# WORK INSTRUCTIONS:
Any pictures in the records below should be skipped; write out everything else exactly.

-------- DATASET EXTRACT --------

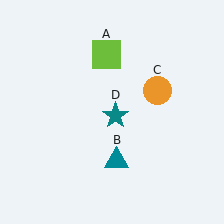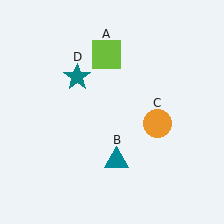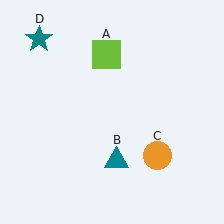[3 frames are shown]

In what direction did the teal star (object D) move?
The teal star (object D) moved up and to the left.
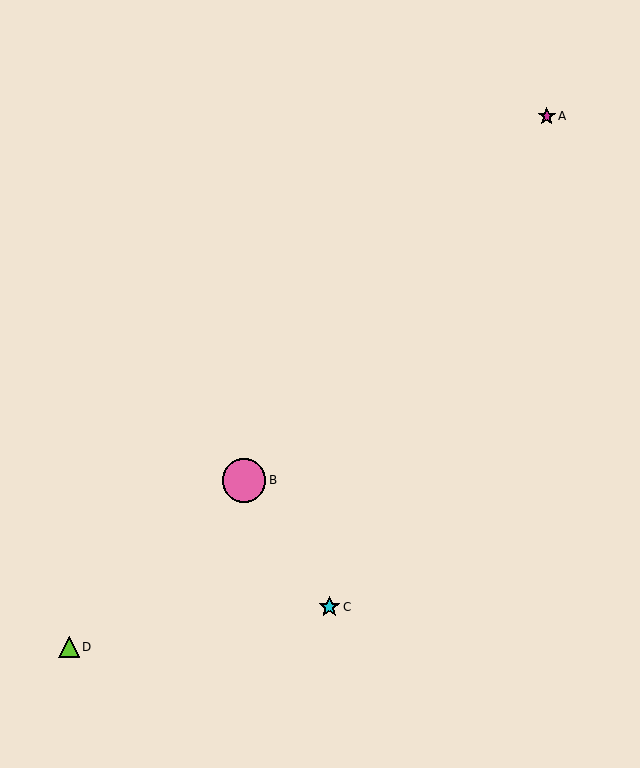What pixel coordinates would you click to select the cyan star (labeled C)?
Click at (329, 607) to select the cyan star C.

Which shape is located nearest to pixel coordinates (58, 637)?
The lime triangle (labeled D) at (69, 647) is nearest to that location.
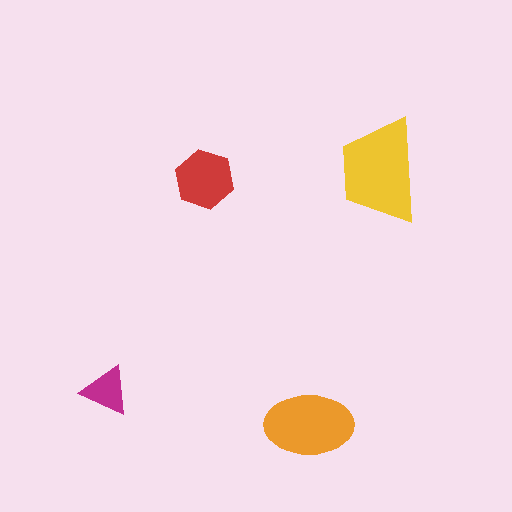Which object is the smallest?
The magenta triangle.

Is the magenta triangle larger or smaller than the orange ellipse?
Smaller.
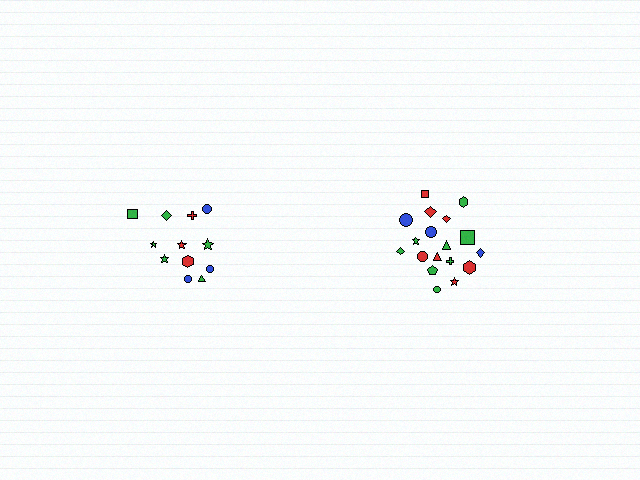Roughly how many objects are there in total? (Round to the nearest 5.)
Roughly 30 objects in total.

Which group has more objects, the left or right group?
The right group.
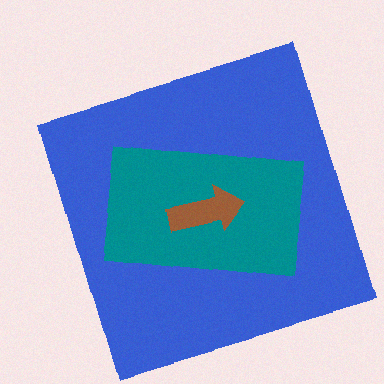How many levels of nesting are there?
3.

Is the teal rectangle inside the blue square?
Yes.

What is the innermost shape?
The brown arrow.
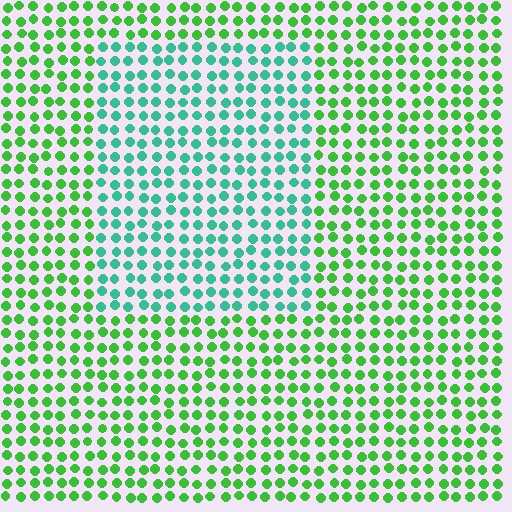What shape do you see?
I see a rectangle.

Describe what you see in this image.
The image is filled with small green elements in a uniform arrangement. A rectangle-shaped region is visible where the elements are tinted to a slightly different hue, forming a subtle color boundary.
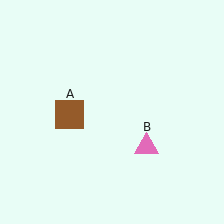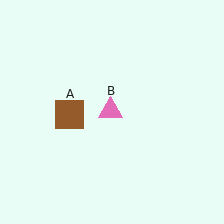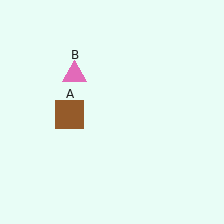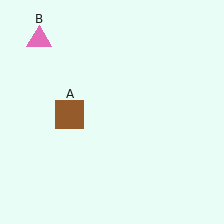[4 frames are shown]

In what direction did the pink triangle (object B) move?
The pink triangle (object B) moved up and to the left.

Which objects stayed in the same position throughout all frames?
Brown square (object A) remained stationary.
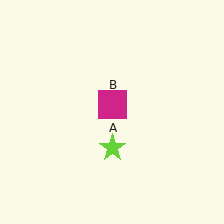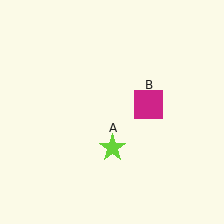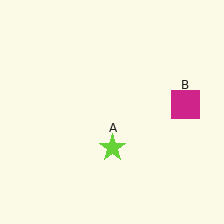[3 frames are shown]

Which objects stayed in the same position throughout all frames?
Lime star (object A) remained stationary.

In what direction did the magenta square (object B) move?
The magenta square (object B) moved right.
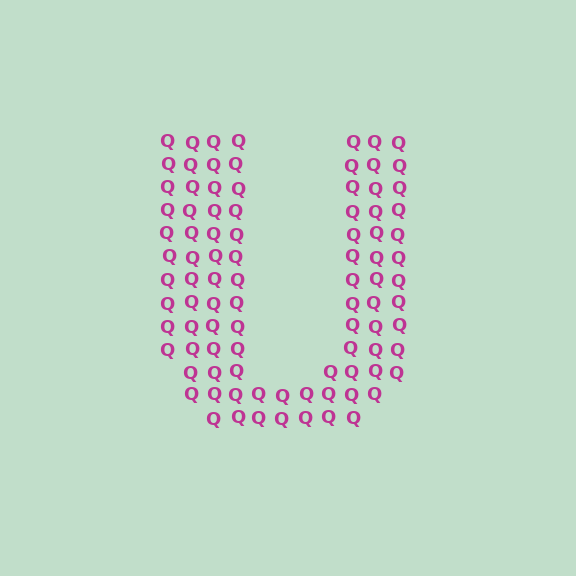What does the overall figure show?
The overall figure shows the letter U.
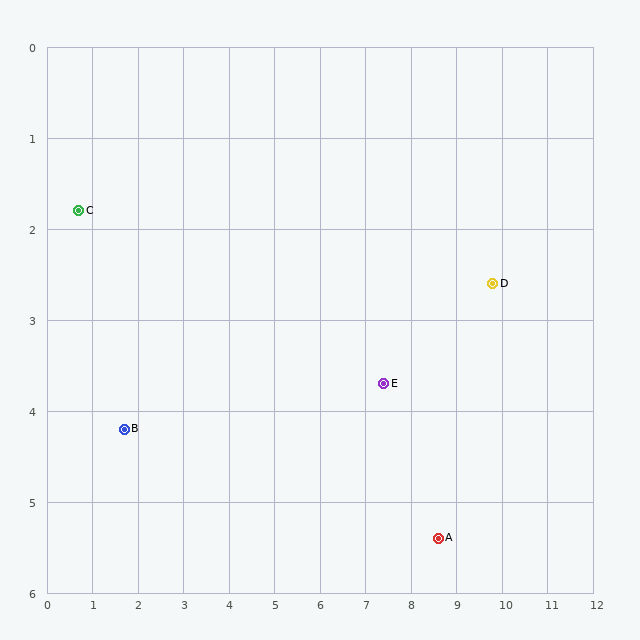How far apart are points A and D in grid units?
Points A and D are about 3.0 grid units apart.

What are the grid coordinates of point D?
Point D is at approximately (9.8, 2.6).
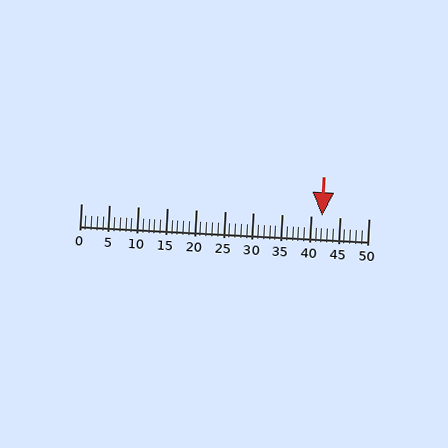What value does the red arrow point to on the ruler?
The red arrow points to approximately 42.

--------

# REPLY:
[3 frames are shown]

In what direction did the teal star (object D) move?
The teal star (object D) moved up and to the left.
What pixel coordinates would you click to select the cyan star (labeled C)?
Click at (329, 607) to select the cyan star C.

Which shape is located nearest to pixel coordinates (58, 637)?
The lime triangle (labeled D) at (69, 647) is nearest to that location.
Which object is the smallest?
The magenta triangle.

Is the magenta triangle larger or smaller than the orange ellipse?
Smaller.
Roughly how many objects are there in total? (Round to the nearest 5.)
Roughly 30 objects in total.

Which group has more objects, the left or right group?
The right group.
How many levels of nesting are there?
3.

Is the teal rectangle inside the blue square?
Yes.

What is the innermost shape?
The brown arrow.
What shape do you see?
I see a rectangle.

Describe what you see in this image.
The image is filled with small green elements in a uniform arrangement. A rectangle-shaped region is visible where the elements are tinted to a slightly different hue, forming a subtle color boundary.
[4 frames are shown]

In what direction did the pink triangle (object B) move?
The pink triangle (object B) moved up and to the left.

Which objects stayed in the same position throughout all frames?
Brown square (object A) remained stationary.
[3 frames are shown]

Which objects stayed in the same position throughout all frames?
Lime star (object A) remained stationary.

In what direction did the magenta square (object B) move?
The magenta square (object B) moved right.
What does the overall figure show?
The overall figure shows the letter U.
How far apart are points A and D in grid units?
Points A and D are about 3.0 grid units apart.

What are the grid coordinates of point D?
Point D is at approximately (9.8, 2.6).
What value does the red arrow point to on the ruler?
The red arrow points to approximately 42.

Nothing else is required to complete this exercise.